* start DATA SUPPLIED *
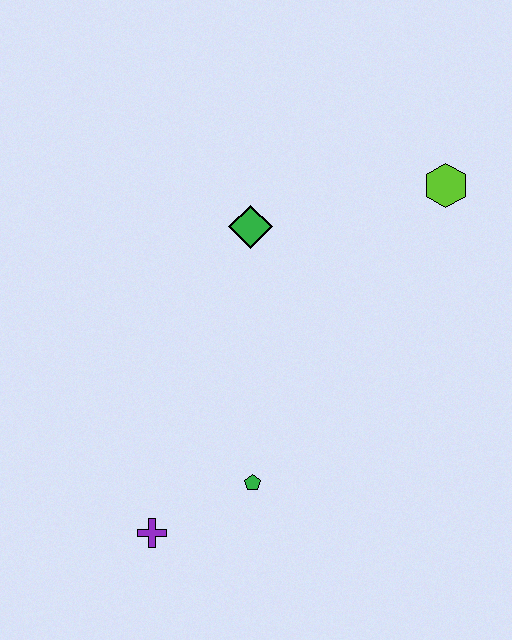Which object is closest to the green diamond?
The lime hexagon is closest to the green diamond.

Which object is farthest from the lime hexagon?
The purple cross is farthest from the lime hexagon.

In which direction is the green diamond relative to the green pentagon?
The green diamond is above the green pentagon.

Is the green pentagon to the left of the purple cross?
No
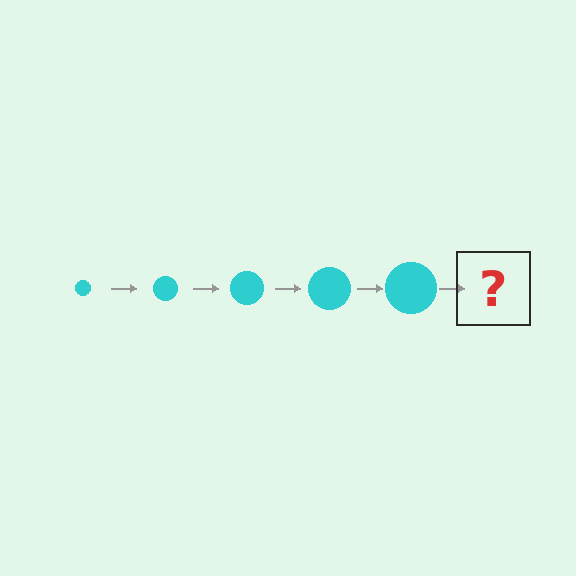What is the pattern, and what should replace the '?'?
The pattern is that the circle gets progressively larger each step. The '?' should be a cyan circle, larger than the previous one.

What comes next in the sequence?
The next element should be a cyan circle, larger than the previous one.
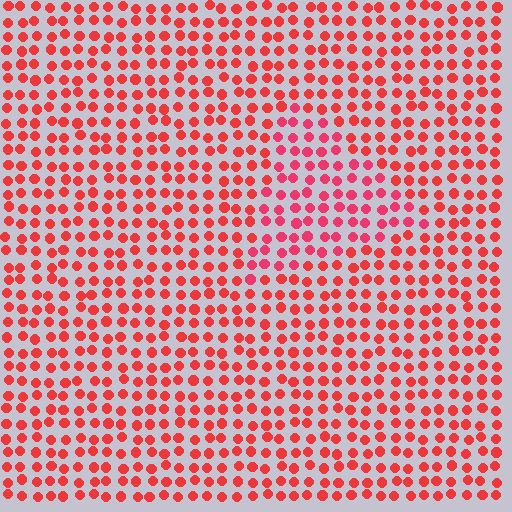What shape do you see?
I see a triangle.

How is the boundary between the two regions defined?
The boundary is defined purely by a slight shift in hue (about 17 degrees). Spacing, size, and orientation are identical on both sides.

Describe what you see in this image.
The image is filled with small red elements in a uniform arrangement. A triangle-shaped region is visible where the elements are tinted to a slightly different hue, forming a subtle color boundary.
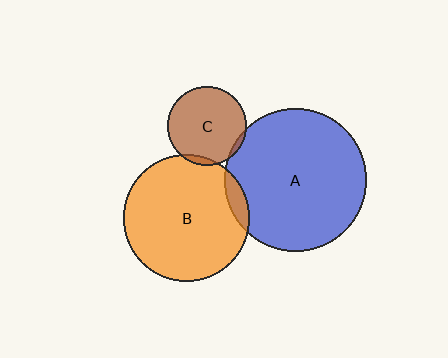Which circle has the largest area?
* end DATA SUPPLIED *
▶ [DO THIS]: Write out again every line above exactly as given; the pictures do not belong in the copy.

▶ [FULL OUTPUT]:
Which object is closest to the green diamond?
The lime hexagon is closest to the green diamond.

Which object is farthest from the lime hexagon?
The purple cross is farthest from the lime hexagon.

In which direction is the green diamond relative to the green pentagon?
The green diamond is above the green pentagon.

Is the green pentagon to the left of the purple cross?
No
What is the pattern, and what should replace the '?'?
The pattern is that the circle gets progressively larger each step. The '?' should be a cyan circle, larger than the previous one.

What comes next in the sequence?
The next element should be a cyan circle, larger than the previous one.
What shape do you see?
I see a triangle.

How is the boundary between the two regions defined?
The boundary is defined purely by a slight shift in hue (about 17 degrees). Spacing, size, and orientation are identical on both sides.

Describe what you see in this image.
The image is filled with small red elements in a uniform arrangement. A triangle-shaped region is visible where the elements are tinted to a slightly different hue, forming a subtle color boundary.
Which circle has the largest area?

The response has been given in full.